- Working data
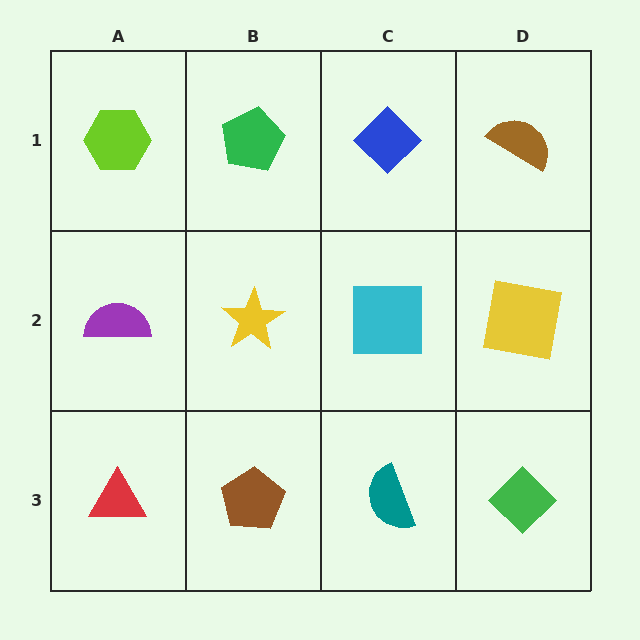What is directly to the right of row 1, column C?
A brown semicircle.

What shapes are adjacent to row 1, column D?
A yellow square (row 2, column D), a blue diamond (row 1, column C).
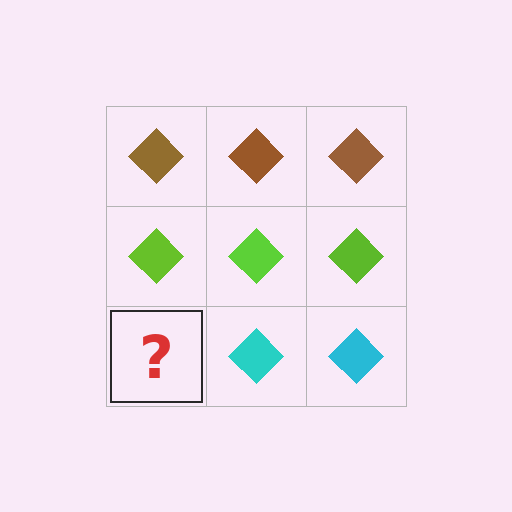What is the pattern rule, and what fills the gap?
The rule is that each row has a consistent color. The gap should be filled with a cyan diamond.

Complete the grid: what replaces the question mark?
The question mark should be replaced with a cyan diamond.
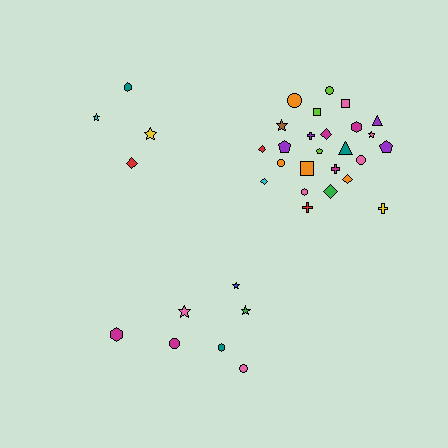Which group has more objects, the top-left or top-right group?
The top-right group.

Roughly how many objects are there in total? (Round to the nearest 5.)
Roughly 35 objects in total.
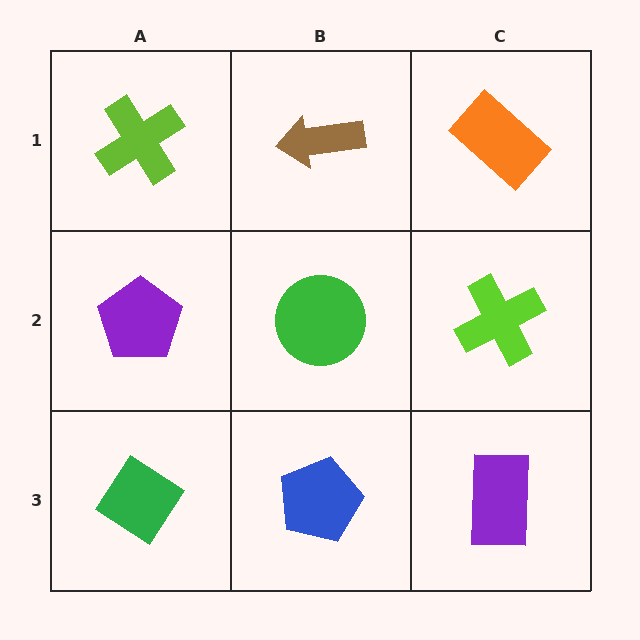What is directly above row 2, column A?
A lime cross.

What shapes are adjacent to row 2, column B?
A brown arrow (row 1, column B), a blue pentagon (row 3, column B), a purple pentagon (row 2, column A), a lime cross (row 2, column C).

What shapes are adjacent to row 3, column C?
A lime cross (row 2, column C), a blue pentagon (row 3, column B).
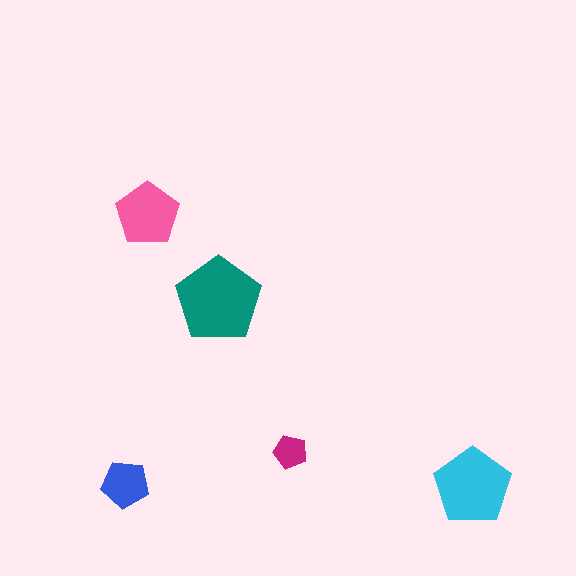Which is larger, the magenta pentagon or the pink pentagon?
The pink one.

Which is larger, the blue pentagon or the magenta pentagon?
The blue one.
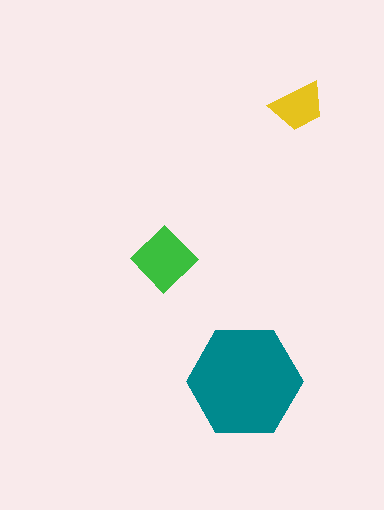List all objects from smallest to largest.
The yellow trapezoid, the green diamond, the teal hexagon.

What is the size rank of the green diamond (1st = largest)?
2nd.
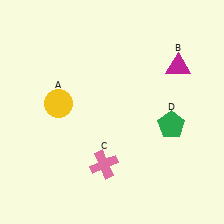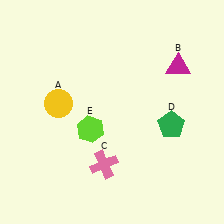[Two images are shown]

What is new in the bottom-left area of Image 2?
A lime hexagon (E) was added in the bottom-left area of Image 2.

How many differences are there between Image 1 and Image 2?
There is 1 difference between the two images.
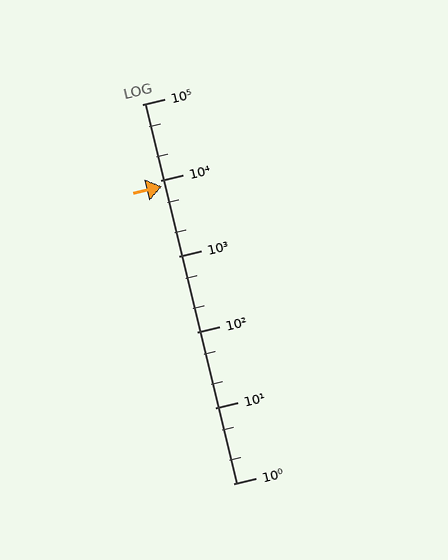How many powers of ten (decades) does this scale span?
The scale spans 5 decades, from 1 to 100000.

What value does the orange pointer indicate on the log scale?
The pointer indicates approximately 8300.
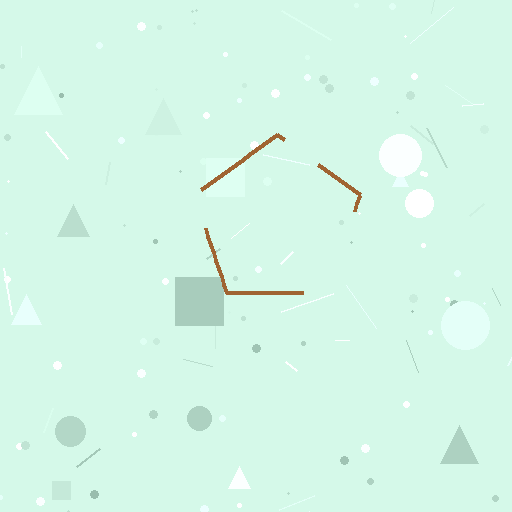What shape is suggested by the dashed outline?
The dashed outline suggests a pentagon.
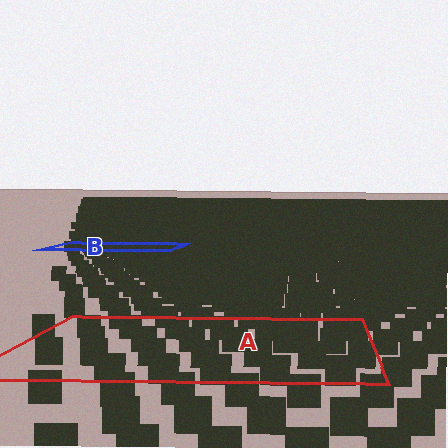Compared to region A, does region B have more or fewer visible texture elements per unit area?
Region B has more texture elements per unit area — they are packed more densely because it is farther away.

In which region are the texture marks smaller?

---

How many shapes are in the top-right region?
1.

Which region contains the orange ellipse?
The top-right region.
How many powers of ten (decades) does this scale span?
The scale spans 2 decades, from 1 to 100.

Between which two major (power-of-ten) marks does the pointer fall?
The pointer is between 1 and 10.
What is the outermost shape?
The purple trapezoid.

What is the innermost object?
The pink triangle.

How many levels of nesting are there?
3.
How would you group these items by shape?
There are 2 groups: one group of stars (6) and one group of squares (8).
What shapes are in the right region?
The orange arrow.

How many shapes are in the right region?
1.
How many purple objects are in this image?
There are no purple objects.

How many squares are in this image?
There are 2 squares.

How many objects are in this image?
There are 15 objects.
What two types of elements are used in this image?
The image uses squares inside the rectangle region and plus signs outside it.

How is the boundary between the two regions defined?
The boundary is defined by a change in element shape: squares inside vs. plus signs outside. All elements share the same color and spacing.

--

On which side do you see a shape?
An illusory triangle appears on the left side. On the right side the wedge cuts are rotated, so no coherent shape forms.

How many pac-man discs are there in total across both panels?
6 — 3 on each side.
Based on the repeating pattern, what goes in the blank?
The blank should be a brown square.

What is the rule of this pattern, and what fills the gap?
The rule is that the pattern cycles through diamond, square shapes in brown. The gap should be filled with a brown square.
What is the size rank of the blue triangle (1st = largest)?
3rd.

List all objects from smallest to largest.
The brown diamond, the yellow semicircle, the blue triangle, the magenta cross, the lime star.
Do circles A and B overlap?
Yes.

- Stated problem
In the listing above, find the line with "What is directly to" and the line with "In which region". Set down both and every line between them, minus the pictures.

- Complete output
What is directly to the right of row 1, column C?
A brown semicircle.

What shapes are adjacent to row 1, column D?
A yellow square (row 2, column D), a blue diamond (row 1, column C).
What is the pattern rule, and what fills the gap?
The rule is that each row has a consistent color. The gap should be filled with a cyan diamond.

Complete the grid: what replaces the question mark?
The question mark should be replaced with a cyan diamond.
Which group has more objects, the top-left or top-right group?
The top-right group.

Roughly how many objects are there in total? (Round to the nearest 5.)
Roughly 35 objects in total.
What is directly above row 2, column A?
A lime cross.

What shapes are adjacent to row 2, column B?
A brown arrow (row 1, column B), a blue pentagon (row 3, column B), a purple pentagon (row 2, column A), a lime cross (row 2, column C).

What shapes are adjacent to row 3, column C?
A lime cross (row 2, column C), a blue pentagon (row 3, column B).
Which is larger, the magenta pentagon or the pink pentagon?
The pink one.

Which is larger, the blue pentagon or the magenta pentagon?
The blue one.
List all objects from smallest to largest.
The yellow trapezoid, the green diamond, the teal hexagon.

What is the size rank of the green diamond (1st = largest)?
2nd.
[Two images are shown]

What is new in the bottom-left area of Image 2?
A lime hexagon (E) was added in the bottom-left area of Image 2.

How many differences are there between Image 1 and Image 2?
There is 1 difference between the two images.
How many powers of ten (decades) does this scale span?
The scale spans 5 decades, from 1 to 100000.

What value does the orange pointer indicate on the log scale?
The pointer indicates approximately 8300.
What shape is suggested by the dashed outline?
The dashed outline suggests a pentagon.
Compared to region A, does region B have more or fewer visible texture elements per unit area?
Region B has more texture elements per unit area — they are packed more densely because it is farther away.

In which region are the texture marks smaller?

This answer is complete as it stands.